DATA FOR THIS TASK

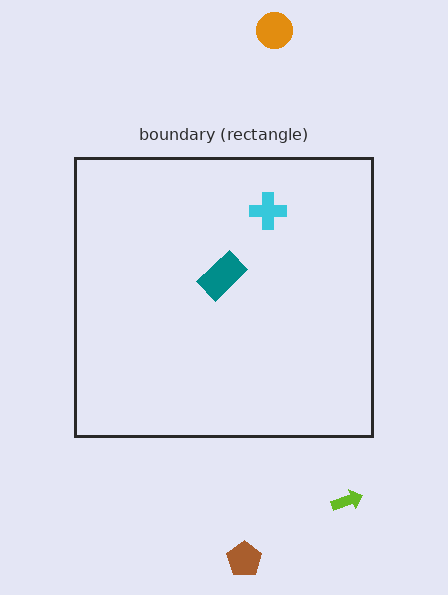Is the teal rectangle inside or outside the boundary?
Inside.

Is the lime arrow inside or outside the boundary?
Outside.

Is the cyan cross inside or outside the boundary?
Inside.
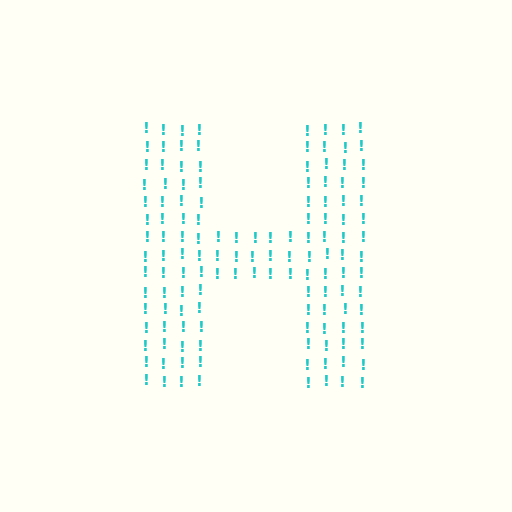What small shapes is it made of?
It is made of small exclamation marks.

THE TASK
Except for the pictures, copy every line of the records above exactly.

THE REPLY
Is the teal rectangle inside or outside the boundary?
Inside.

Is the lime arrow inside or outside the boundary?
Outside.

Is the cyan cross inside or outside the boundary?
Inside.
What small shapes is it made of?
It is made of small exclamation marks.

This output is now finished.